── INFORMATION PROVIDED ──
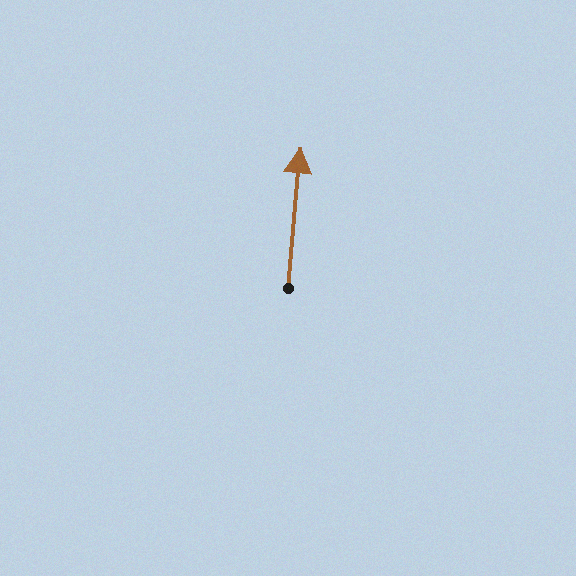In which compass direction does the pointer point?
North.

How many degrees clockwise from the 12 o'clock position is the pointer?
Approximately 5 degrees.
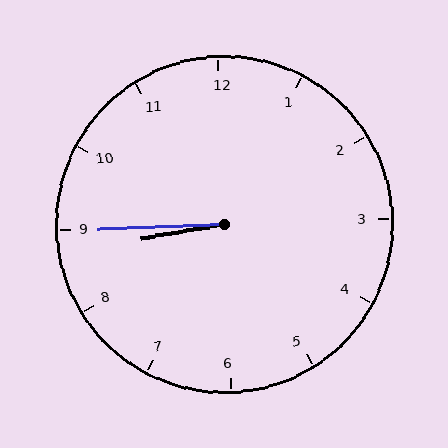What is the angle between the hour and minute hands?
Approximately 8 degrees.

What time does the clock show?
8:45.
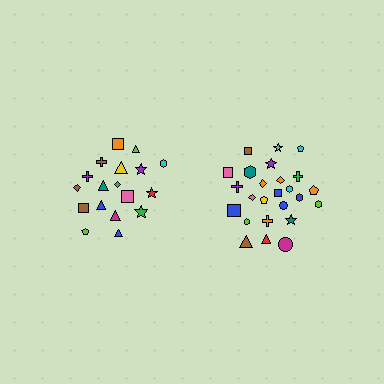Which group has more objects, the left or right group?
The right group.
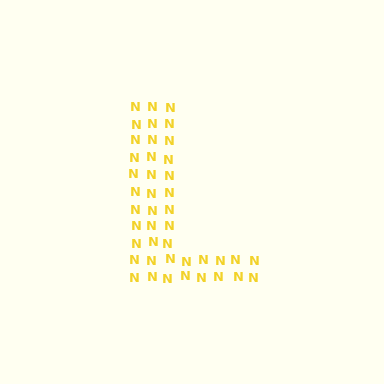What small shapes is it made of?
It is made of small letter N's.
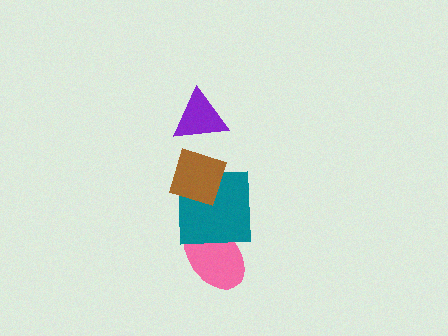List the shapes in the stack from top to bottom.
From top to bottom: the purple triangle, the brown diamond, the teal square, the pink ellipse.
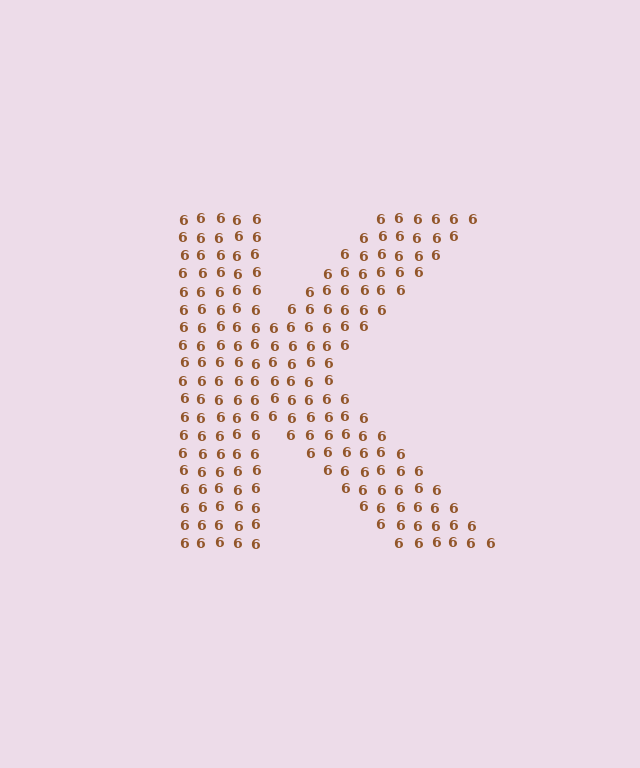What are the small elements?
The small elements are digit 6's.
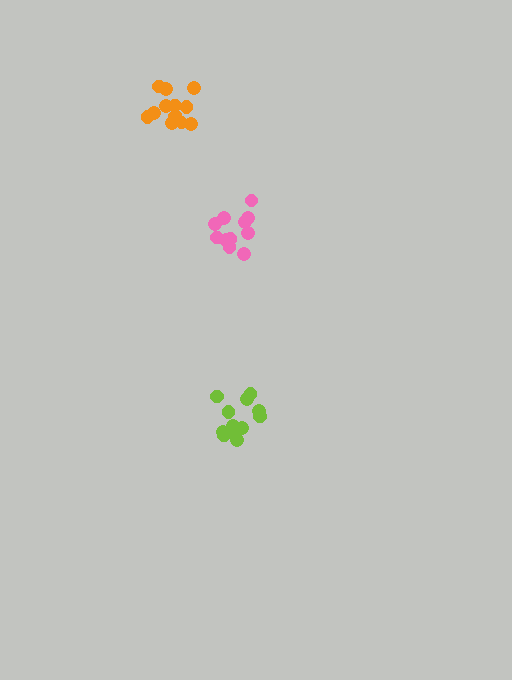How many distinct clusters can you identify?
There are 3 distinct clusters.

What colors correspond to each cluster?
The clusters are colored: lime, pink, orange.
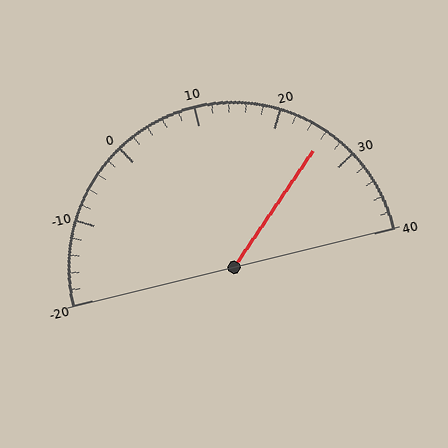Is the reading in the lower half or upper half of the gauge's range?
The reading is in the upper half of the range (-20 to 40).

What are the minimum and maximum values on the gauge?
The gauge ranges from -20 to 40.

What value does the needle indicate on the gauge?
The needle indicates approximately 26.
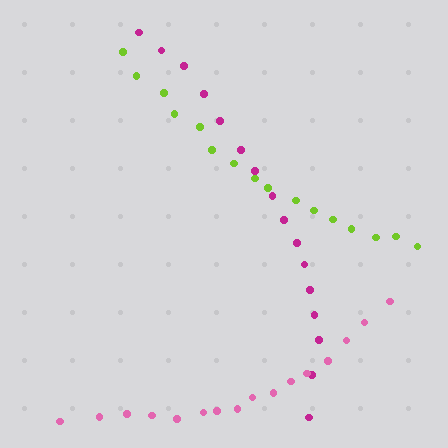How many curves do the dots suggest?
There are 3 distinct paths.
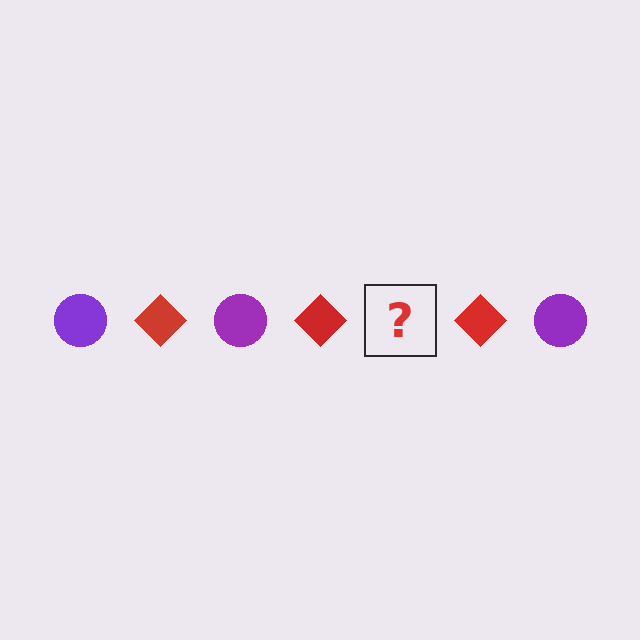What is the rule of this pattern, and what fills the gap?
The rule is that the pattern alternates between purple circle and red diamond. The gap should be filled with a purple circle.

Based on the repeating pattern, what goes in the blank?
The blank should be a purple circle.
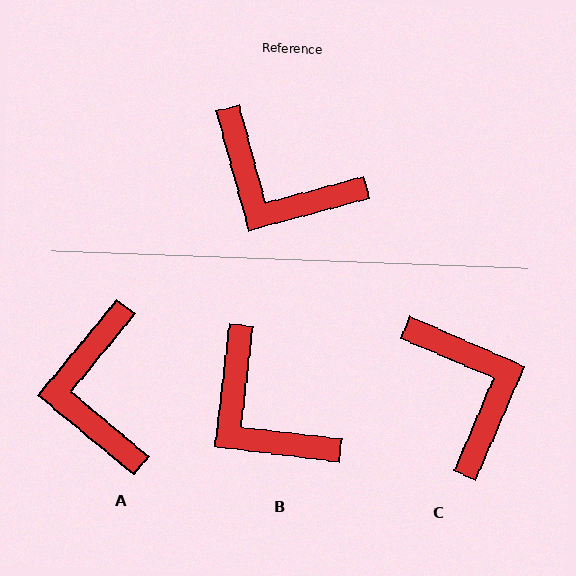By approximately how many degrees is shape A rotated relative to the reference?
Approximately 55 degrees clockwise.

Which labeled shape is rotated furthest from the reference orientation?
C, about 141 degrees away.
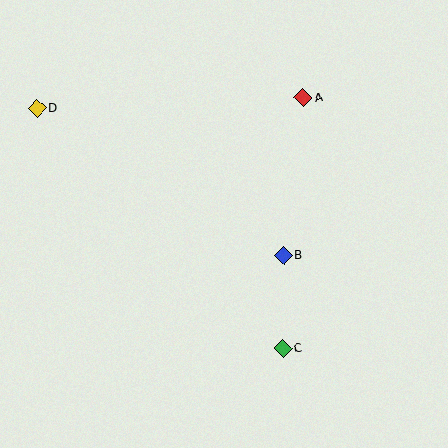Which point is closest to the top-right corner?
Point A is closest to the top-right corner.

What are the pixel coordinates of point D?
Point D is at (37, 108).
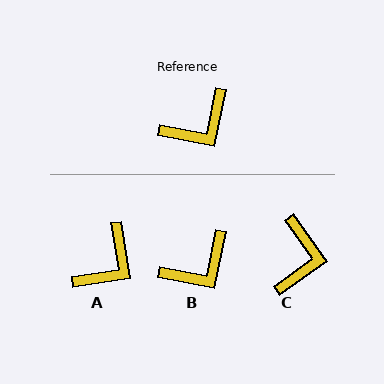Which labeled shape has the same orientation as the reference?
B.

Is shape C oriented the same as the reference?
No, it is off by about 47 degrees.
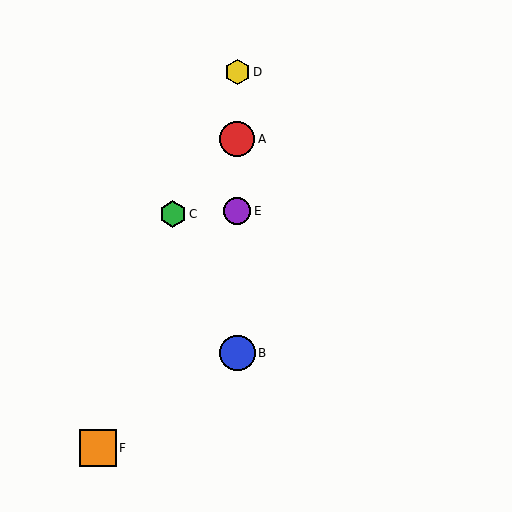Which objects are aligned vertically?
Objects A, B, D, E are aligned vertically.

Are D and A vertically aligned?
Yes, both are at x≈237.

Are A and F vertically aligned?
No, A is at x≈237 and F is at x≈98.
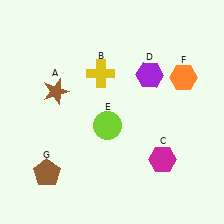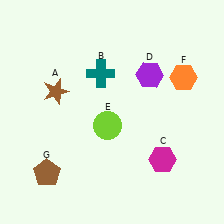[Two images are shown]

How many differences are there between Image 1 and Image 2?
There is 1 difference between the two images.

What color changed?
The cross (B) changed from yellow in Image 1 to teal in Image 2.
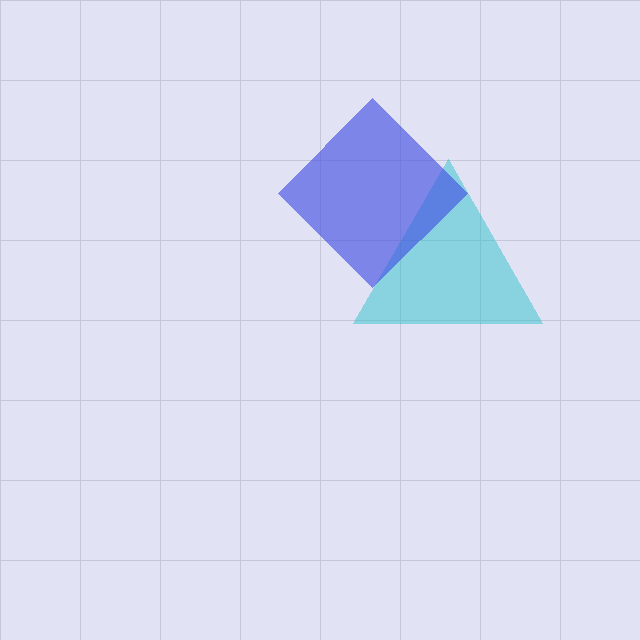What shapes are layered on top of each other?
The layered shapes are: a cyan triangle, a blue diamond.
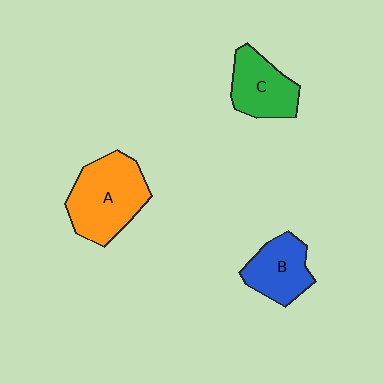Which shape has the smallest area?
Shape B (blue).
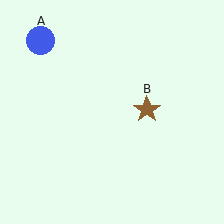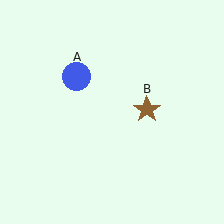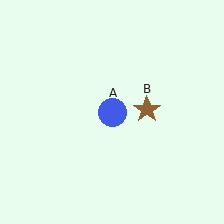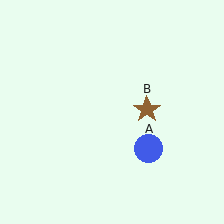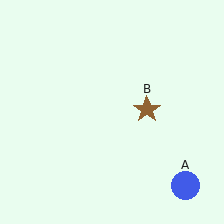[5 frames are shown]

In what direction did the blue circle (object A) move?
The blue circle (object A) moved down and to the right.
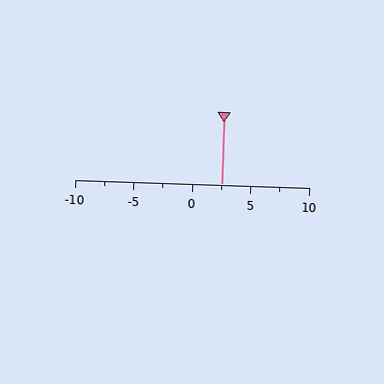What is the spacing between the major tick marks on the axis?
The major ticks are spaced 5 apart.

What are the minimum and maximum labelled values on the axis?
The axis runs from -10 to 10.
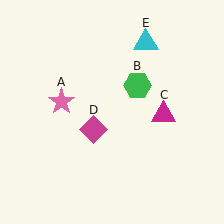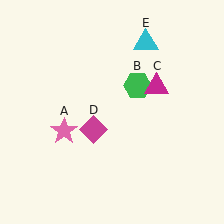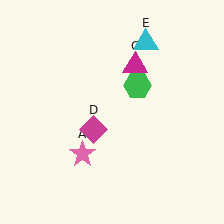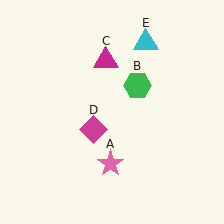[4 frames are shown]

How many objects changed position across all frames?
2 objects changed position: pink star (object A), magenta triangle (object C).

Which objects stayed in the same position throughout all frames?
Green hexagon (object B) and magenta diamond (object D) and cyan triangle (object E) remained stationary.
───
Drop the images and repeat the data exactly.

In which compass direction does the pointer point?
North.

How many degrees clockwise from the 12 o'clock position is the pointer?
Approximately 5 degrees.
What is the angle between the hour and minute hands?
Approximately 8 degrees.

What time does the clock show?
8:45.
Which group has more objects, the left or right group?
The right group.
What small shapes is it made of?
It is made of small letter N's.
List the shapes in the stack from top to bottom.
From top to bottom: the purple triangle, the brown diamond, the teal square, the pink ellipse.
What are the small elements?
The small elements are digit 6's.
How many distinct clusters can you identify?
There are 3 distinct clusters.

What colors correspond to each cluster?
The clusters are colored: lime, pink, orange.
Is the reading in the lower half or upper half of the gauge's range?
The reading is in the upper half of the range (-20 to 40).

What are the minimum and maximum values on the gauge?
The gauge ranges from -20 to 40.

What value does the needle indicate on the gauge?
The needle indicates approximately 26.
How many curves do the dots suggest?
There are 3 distinct paths.
What is the rule of this pattern, and what fills the gap?
The rule is that the pattern alternates between purple circle and red diamond. The gap should be filled with a purple circle.

Based on the repeating pattern, what goes in the blank?
The blank should be a purple circle.
By approximately how many degrees is shape A rotated relative to the reference?
Approximately 55 degrees clockwise.

Which labeled shape is rotated furthest from the reference orientation?
C, about 141 degrees away.
Which point is closest to the top-right corner?
Point A is closest to the top-right corner.

What are the pixel coordinates of point D?
Point D is at (37, 108).
Which labeled shape has the same orientation as the reference?
B.

Is shape C oriented the same as the reference?
No, it is off by about 47 degrees.
Which objects are aligned vertically?
Objects A, B, D, E are aligned vertically.

Are D and A vertically aligned?
Yes, both are at x≈237.

Are A and F vertically aligned?
No, A is at x≈237 and F is at x≈98.
[Two images are shown]

How many differences are there between Image 1 and Image 2?
There is 1 difference between the two images.

What color changed?
The cross (B) changed from yellow in Image 1 to teal in Image 2.
What shapes are layered on top of each other?
The layered shapes are: a cyan triangle, a blue diamond.
Which shape has the smallest area?
Shape B (blue).
[5 frames are shown]

In what direction did the blue circle (object A) move?
The blue circle (object A) moved down and to the right.
What is the spacing between the major tick marks on the axis?
The major ticks are spaced 5 apart.

What are the minimum and maximum labelled values on the axis?
The axis runs from -10 to 10.
[4 frames are shown]

How many objects changed position across all frames?
2 objects changed position: pink star (object A), magenta triangle (object C).

Which objects stayed in the same position throughout all frames?
Green hexagon (object B) and magenta diamond (object D) and cyan triangle (object E) remained stationary.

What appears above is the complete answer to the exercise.